● **Exercise prompt**
The answer must be an exact copy of the lines from the one containing "What type of shape is labeled C?" through the end of the records, with the pictures left out.

● **Extracted records**
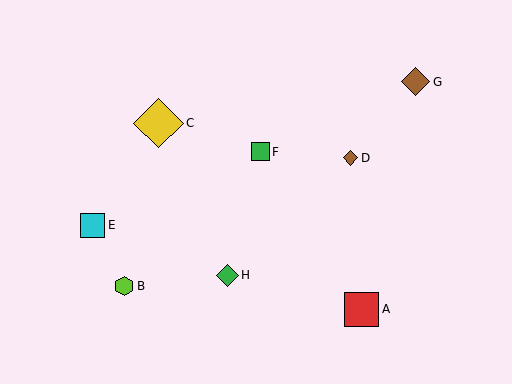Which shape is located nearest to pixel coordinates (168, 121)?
The yellow diamond (labeled C) at (159, 123) is nearest to that location.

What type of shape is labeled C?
Shape C is a yellow diamond.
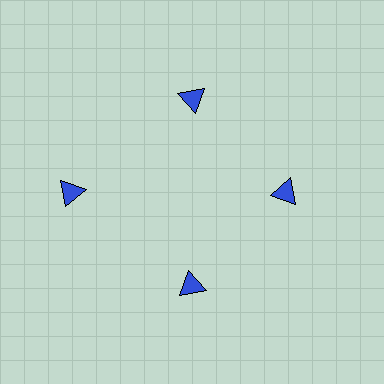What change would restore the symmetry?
The symmetry would be restored by moving it inward, back onto the ring so that all 4 triangles sit at equal angles and equal distance from the center.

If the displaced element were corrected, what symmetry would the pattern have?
It would have 4-fold rotational symmetry — the pattern would map onto itself every 90 degrees.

● **Answer to this exercise**
What type of shape is labeled C?
Shape C is a yellow diamond.
What change would restore the symmetry?
The symmetry would be restored by moving it inward, back onto the ring so that all 4 triangles sit at equal angles and equal distance from the center.

If the displaced element were corrected, what symmetry would the pattern have?
It would have 4-fold rotational symmetry — the pattern would map onto itself every 90 degrees.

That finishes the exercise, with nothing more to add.